What you have to do » Pull out every line with the word "shown".

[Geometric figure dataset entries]
━━━━━━━━━━━━━━━━━━━━

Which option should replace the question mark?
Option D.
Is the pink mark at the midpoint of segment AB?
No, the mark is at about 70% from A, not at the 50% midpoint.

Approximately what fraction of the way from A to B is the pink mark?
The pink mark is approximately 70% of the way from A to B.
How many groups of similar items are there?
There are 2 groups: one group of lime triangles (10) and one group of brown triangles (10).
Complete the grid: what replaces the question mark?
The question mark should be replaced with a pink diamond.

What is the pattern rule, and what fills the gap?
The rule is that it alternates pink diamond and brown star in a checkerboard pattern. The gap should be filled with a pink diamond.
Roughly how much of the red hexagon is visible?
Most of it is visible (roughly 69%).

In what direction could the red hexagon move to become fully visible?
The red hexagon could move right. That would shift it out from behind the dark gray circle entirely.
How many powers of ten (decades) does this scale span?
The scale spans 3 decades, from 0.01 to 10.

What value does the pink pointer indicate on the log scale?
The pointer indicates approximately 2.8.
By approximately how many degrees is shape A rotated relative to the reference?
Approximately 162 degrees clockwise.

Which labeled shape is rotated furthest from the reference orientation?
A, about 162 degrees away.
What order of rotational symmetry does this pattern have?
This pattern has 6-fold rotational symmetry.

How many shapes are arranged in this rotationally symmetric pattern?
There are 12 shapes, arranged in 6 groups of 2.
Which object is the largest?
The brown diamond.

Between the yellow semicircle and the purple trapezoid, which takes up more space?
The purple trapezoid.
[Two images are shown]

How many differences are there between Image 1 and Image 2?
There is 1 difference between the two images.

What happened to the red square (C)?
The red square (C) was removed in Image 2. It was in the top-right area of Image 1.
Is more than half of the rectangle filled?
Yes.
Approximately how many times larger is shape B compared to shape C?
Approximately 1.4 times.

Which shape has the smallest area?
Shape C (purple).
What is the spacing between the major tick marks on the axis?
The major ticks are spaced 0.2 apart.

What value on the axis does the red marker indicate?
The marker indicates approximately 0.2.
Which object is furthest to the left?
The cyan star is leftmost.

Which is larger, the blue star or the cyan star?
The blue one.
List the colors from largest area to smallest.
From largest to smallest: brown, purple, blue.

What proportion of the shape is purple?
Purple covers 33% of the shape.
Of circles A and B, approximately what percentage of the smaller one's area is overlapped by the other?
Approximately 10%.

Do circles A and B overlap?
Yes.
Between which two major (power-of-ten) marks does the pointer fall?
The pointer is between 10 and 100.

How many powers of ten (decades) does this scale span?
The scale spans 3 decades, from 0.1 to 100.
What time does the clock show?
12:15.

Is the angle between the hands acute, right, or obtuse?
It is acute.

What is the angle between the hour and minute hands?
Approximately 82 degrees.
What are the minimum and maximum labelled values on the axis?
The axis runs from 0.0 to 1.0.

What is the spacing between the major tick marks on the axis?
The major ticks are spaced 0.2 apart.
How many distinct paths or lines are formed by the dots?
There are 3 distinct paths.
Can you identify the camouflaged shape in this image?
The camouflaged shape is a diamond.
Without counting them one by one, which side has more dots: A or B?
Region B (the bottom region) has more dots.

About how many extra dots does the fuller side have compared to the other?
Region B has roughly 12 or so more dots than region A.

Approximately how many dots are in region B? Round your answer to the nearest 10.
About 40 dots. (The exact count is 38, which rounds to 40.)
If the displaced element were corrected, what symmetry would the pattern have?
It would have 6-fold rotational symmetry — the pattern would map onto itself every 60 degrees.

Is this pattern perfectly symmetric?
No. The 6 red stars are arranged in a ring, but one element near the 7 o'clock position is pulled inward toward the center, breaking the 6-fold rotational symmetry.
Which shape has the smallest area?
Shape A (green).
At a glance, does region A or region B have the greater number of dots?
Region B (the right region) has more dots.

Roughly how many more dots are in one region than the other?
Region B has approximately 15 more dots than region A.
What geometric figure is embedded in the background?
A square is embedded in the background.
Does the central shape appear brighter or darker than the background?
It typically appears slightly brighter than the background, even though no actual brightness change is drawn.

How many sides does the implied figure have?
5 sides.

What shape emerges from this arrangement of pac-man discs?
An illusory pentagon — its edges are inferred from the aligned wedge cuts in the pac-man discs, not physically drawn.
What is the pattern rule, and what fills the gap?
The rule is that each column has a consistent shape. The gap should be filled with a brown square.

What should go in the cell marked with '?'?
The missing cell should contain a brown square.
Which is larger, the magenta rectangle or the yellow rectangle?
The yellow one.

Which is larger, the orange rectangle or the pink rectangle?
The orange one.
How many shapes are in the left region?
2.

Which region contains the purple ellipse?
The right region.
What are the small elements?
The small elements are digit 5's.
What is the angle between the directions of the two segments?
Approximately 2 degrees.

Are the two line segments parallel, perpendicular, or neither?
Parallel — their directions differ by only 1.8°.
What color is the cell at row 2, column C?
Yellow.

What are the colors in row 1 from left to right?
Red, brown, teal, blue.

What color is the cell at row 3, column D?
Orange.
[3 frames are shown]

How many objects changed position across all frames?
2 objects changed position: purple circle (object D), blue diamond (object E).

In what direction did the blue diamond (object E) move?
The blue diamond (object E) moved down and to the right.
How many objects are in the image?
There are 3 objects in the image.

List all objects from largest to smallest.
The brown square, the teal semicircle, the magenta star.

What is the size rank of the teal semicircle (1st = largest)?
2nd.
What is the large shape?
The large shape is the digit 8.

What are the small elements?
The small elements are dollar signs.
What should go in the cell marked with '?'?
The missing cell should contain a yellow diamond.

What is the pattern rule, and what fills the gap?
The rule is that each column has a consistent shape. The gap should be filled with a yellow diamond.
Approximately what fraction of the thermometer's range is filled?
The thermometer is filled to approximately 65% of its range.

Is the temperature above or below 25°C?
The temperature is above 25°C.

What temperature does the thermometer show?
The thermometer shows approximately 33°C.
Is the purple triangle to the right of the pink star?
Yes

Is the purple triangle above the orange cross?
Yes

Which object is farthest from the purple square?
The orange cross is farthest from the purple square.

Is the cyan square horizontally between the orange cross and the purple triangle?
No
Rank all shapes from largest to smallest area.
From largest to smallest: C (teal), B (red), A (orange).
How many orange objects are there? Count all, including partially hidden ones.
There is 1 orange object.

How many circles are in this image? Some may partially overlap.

━━━━━━━━━━━━━━━━━━━━

Result of the exercise »
[Two images are shown]
[3 frames are shown]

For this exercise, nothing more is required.